» **TASK**: Starting at the line that contains "Which square is the largest?", write out every line through the last one in the records below, word for word. Leave out any pictures.
---+---
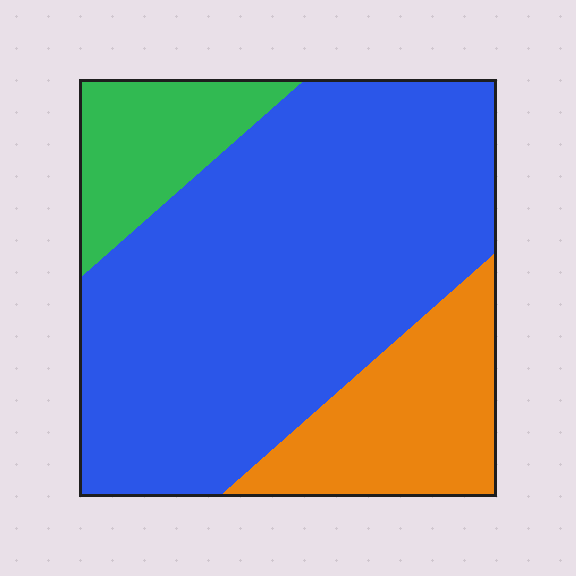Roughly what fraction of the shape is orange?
Orange covers around 20% of the shape.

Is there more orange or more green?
Orange.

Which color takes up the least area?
Green, at roughly 15%.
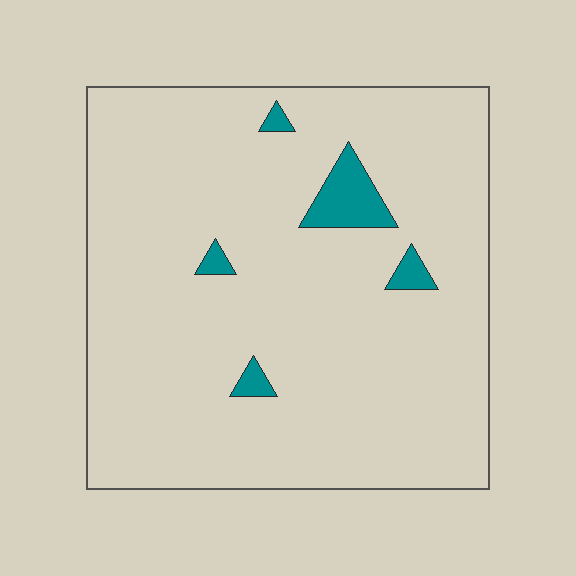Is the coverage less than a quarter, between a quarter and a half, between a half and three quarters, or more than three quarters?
Less than a quarter.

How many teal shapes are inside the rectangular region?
5.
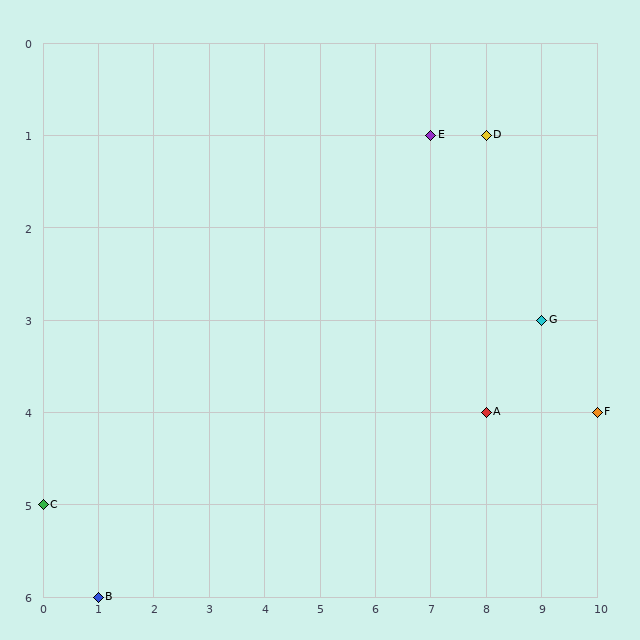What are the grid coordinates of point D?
Point D is at grid coordinates (8, 1).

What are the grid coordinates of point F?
Point F is at grid coordinates (10, 4).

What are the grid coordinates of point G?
Point G is at grid coordinates (9, 3).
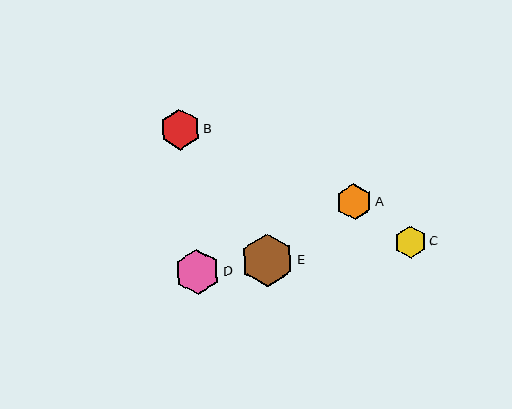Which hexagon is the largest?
Hexagon E is the largest with a size of approximately 53 pixels.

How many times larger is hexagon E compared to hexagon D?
Hexagon E is approximately 1.2 times the size of hexagon D.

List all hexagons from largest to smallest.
From largest to smallest: E, D, B, A, C.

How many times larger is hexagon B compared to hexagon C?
Hexagon B is approximately 1.3 times the size of hexagon C.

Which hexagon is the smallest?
Hexagon C is the smallest with a size of approximately 32 pixels.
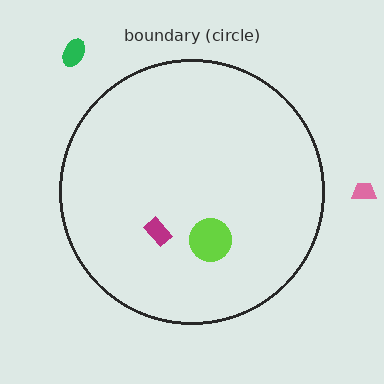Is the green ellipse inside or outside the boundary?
Outside.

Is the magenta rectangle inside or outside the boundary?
Inside.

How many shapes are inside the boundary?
2 inside, 2 outside.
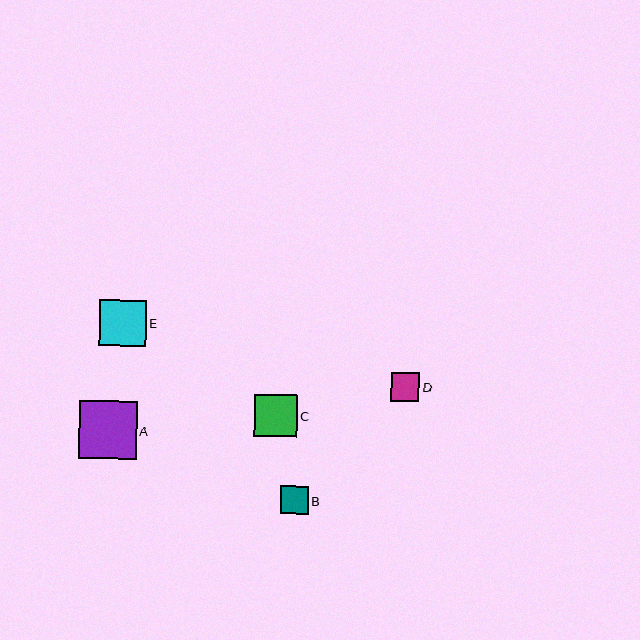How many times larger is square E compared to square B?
Square E is approximately 1.7 times the size of square B.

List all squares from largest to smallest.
From largest to smallest: A, E, C, D, B.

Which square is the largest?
Square A is the largest with a size of approximately 58 pixels.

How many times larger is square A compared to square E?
Square A is approximately 1.2 times the size of square E.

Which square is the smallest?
Square B is the smallest with a size of approximately 28 pixels.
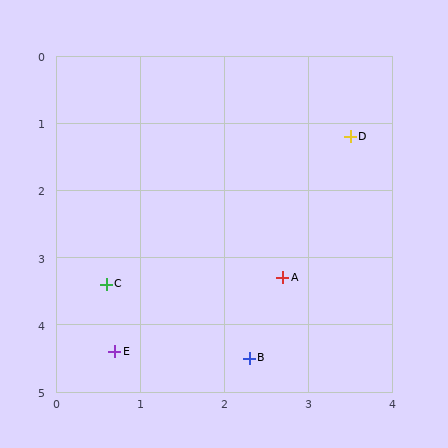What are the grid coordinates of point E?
Point E is at approximately (0.7, 4.4).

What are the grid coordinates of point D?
Point D is at approximately (3.5, 1.2).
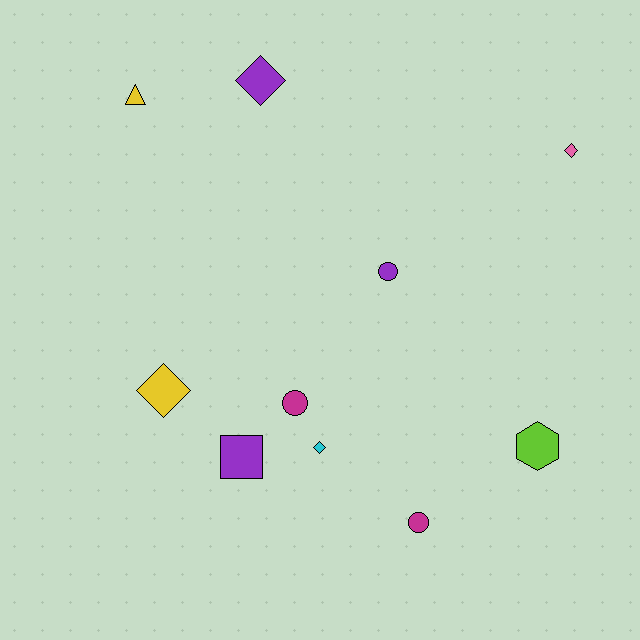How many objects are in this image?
There are 10 objects.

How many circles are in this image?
There are 3 circles.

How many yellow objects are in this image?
There are 2 yellow objects.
---+---
» **WRITTEN RESPONSE**:
Which square is the largest?
Square A is the largest with a size of approximately 58 pixels.

How many times larger is square A compared to square E?
Square A is approximately 1.2 times the size of square E.

Which square is the smallest?
Square B is the smallest with a size of approximately 28 pixels.
What are the grid coordinates of point E?
Point E is at approximately (0.7, 4.4).

What are the grid coordinates of point D?
Point D is at approximately (3.5, 1.2).
How many objects are in this image?
There are 10 objects.

How many circles are in this image?
There are 3 circles.

How many yellow objects are in this image?
There are 2 yellow objects.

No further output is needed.